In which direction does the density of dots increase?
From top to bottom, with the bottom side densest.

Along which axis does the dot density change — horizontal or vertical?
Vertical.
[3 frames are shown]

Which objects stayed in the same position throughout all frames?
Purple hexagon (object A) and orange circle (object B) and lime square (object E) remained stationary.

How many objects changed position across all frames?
---
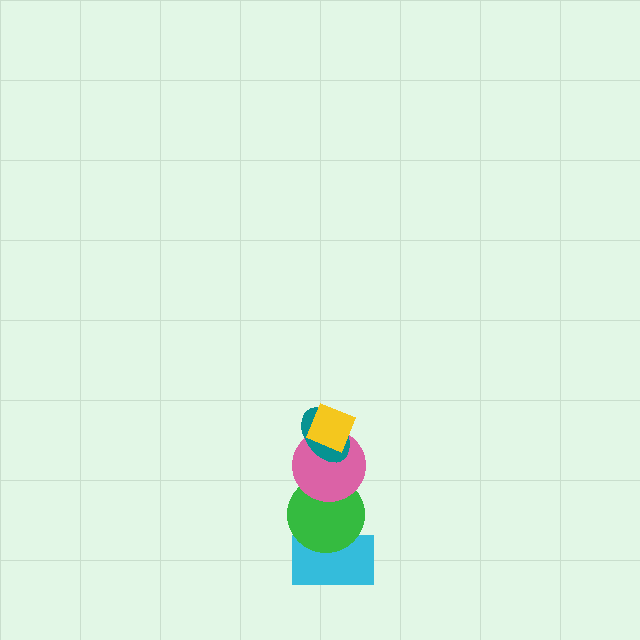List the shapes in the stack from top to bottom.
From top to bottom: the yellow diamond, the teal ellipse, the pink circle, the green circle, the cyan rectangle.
--
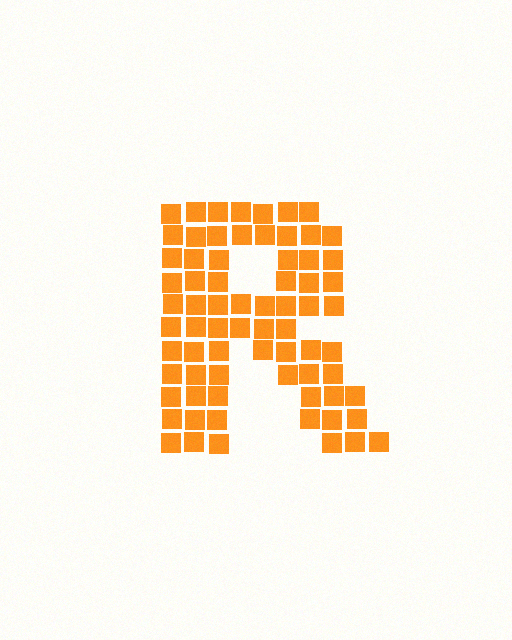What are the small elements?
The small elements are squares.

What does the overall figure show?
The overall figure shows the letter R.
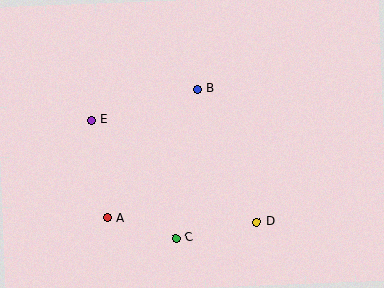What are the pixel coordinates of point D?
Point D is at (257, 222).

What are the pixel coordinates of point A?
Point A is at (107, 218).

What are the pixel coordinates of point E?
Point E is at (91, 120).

Exercise objective :: Begin at the line that has "Which objects stayed", stop after the line that has "How many objects", and repeat exactly those lines, nothing more.

Solution to the problem ::
Which objects stayed in the same position throughout all frames?
Purple hexagon (object A) and orange circle (object B) and lime square (object E) remained stationary.

How many objects changed position across all frames?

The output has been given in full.